* Job
Quote only the lines from the one containing "If you connected" through the final line, both included, and omit the pictures.
[start Records]
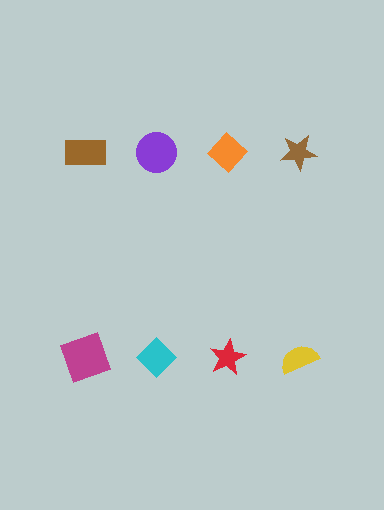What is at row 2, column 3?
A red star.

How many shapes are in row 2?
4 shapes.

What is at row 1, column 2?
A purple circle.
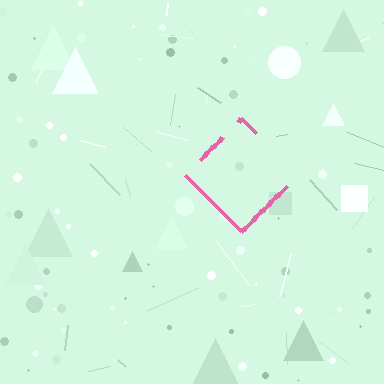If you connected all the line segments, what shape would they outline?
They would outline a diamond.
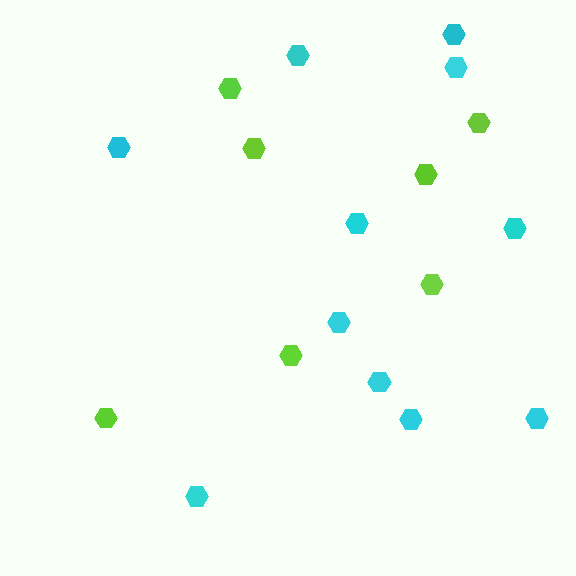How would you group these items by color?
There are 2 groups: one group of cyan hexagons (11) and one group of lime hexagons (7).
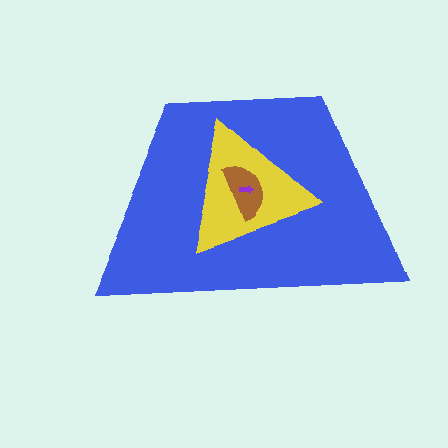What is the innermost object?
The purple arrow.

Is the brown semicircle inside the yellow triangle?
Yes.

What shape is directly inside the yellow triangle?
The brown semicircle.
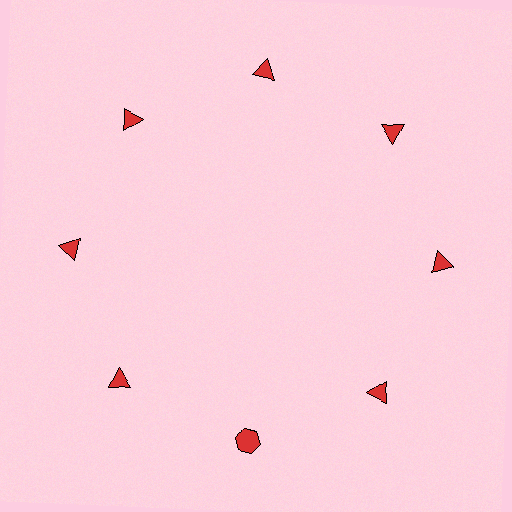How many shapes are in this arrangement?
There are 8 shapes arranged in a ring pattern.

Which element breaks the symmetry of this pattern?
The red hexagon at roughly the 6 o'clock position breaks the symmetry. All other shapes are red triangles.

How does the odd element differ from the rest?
[end Records]
* Solution for this task
If you connected all the line segments, what shape would they outline?
They would outline a diamond.
How would you group these items by color?
There are 2 groups: one group of cyan hexagons (11) and one group of lime hexagons (7).
What is the innermost object?
The purple arrow.

Is the brown semicircle inside the yellow triangle?
Yes.

What shape is directly inside the yellow triangle?
The brown semicircle.
How many shapes are in this arrangement?
There are 8 shapes arranged in a ring pattern.

Which element breaks the symmetry of this pattern?
The red hexagon at roughly the 6 o'clock position breaks the symmetry. All other shapes are red triangles.

How does the odd element differ from the rest?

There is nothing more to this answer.